[Material shown start]

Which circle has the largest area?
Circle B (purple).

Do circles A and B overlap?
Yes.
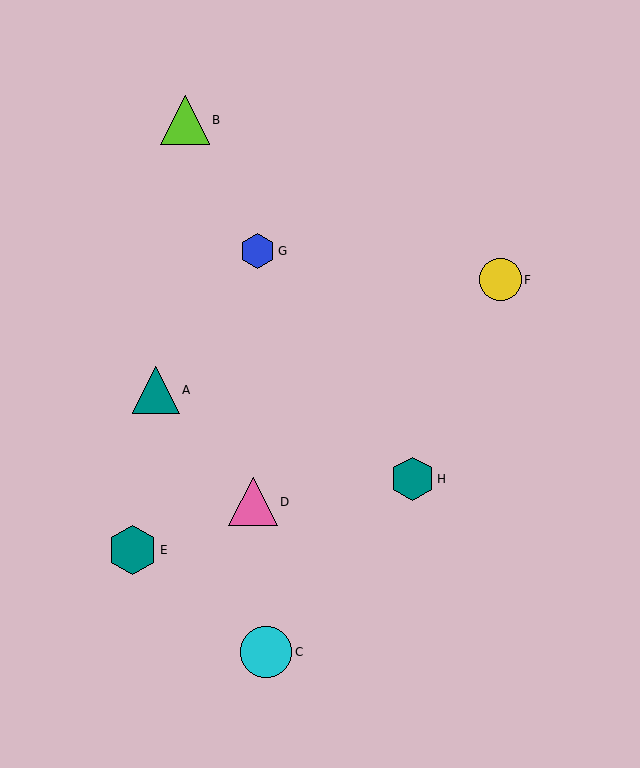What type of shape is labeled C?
Shape C is a cyan circle.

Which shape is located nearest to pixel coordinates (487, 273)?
The yellow circle (labeled F) at (500, 280) is nearest to that location.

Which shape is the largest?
The cyan circle (labeled C) is the largest.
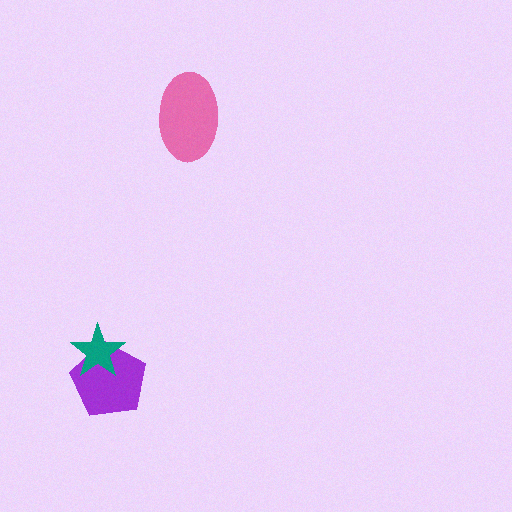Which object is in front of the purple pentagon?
The teal star is in front of the purple pentagon.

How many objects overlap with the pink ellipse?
0 objects overlap with the pink ellipse.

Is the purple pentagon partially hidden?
Yes, it is partially covered by another shape.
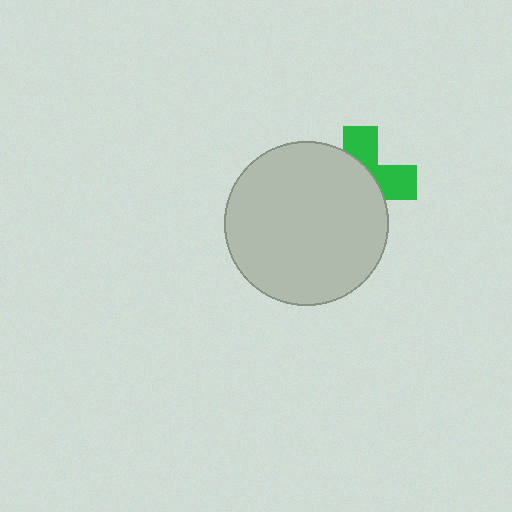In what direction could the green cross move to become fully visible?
The green cross could move toward the upper-right. That would shift it out from behind the light gray circle entirely.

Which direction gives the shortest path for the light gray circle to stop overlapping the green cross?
Moving toward the lower-left gives the shortest separation.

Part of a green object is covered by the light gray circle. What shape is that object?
It is a cross.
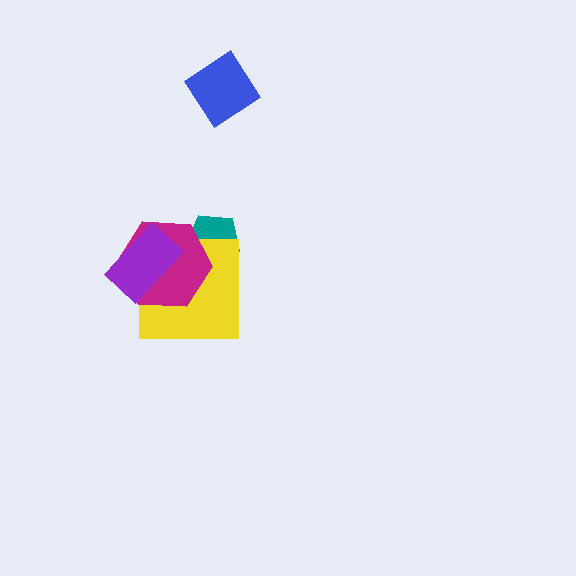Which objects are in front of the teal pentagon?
2 objects cover part of the teal pentagon: the yellow square and the magenta hexagon.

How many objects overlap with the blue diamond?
0 objects overlap with the blue diamond.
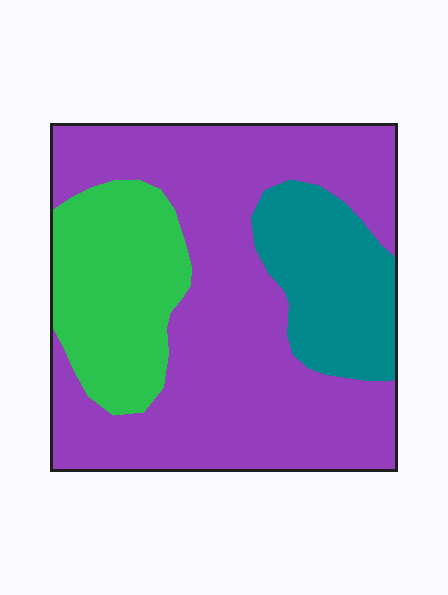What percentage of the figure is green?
Green covers 21% of the figure.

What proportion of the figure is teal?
Teal covers roughly 15% of the figure.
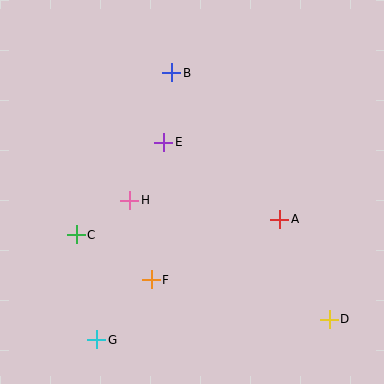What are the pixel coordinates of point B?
Point B is at (172, 73).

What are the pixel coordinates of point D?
Point D is at (329, 319).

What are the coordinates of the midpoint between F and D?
The midpoint between F and D is at (240, 299).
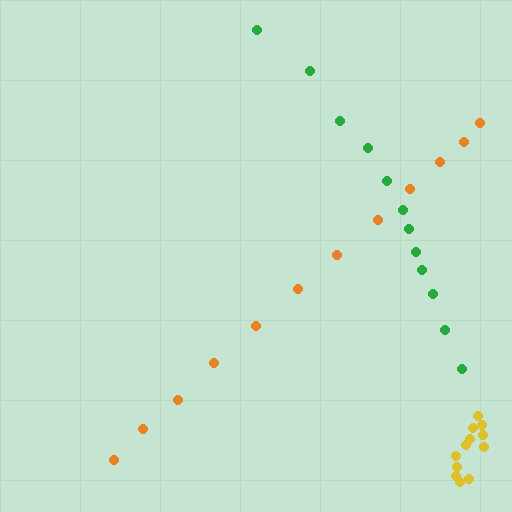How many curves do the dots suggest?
There are 3 distinct paths.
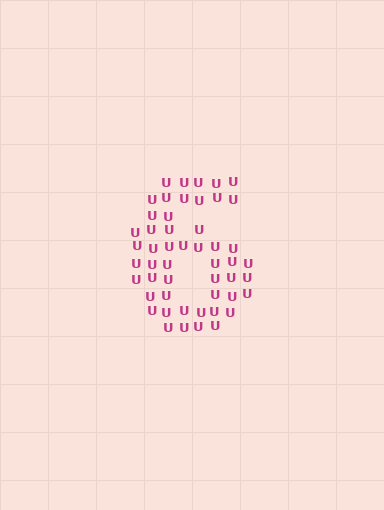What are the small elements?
The small elements are letter U's.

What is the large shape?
The large shape is the digit 6.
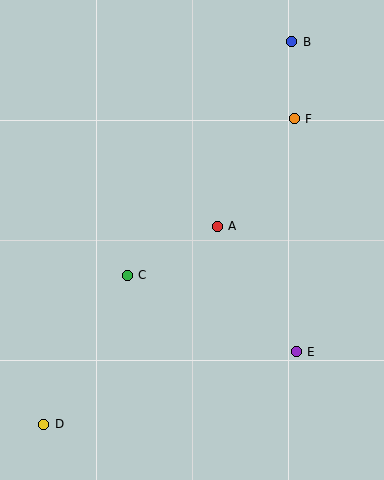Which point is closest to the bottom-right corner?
Point E is closest to the bottom-right corner.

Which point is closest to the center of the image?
Point A at (217, 226) is closest to the center.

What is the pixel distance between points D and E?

[Material shown end]

Pictures stay out of the copy; please restate every record above exactly.

Which circle has the largest area?
Circle B (purple).

Do circles A and B overlap?
Yes.
What type of shape is labeled C?
Shape C is a cyan circle.

Which shape is located nearest to pixel coordinates (487, 273)?
The yellow circle (labeled F) at (500, 280) is nearest to that location.

Which shape is the largest?
The cyan circle (labeled C) is the largest.
Which object is in front of the purple pentagon?
The teal star is in front of the purple pentagon.

How many objects overlap with the pink ellipse?
0 objects overlap with the pink ellipse.

Is the purple pentagon partially hidden?
Yes, it is partially covered by another shape.
In what direction could the green cross move to become fully visible?
The green cross could move toward the upper-right. That would shift it out from behind the light gray circle entirely.

Which direction gives the shortest path for the light gray circle to stop overlapping the green cross?
Moving toward the lower-left gives the shortest separation.

Part of a green object is covered by the light gray circle. What shape is that object?
It is a cross.
Which objects are in front of the teal pentagon?
2 objects cover part of the teal pentagon: the yellow square and the magenta hexagon.

How many objects overlap with the blue diamond?
0 objects overlap with the blue diamond.
What percentage of the figure is green?
Green covers 21% of the figure.

What proportion of the figure is teal?
Teal covers roughly 15% of the figure.
What are the pixel coordinates of point B?
Point B is at (172, 73).

What are the pixel coordinates of point D?
Point D is at (329, 319).

What are the coordinates of the midpoint between F and D?
The midpoint between F and D is at (240, 299).
How many curves do the dots suggest?
There are 3 distinct paths.
What are the small elements?
The small elements are letter U's.

What is the large shape?
The large shape is the digit 6.
Which point is closest to the bottom-right corner?
Point E is closest to the bottom-right corner.

Which point is closest to the center of the image?
Point A at (217, 226) is closest to the center.

What is the pixel distance between points D and E?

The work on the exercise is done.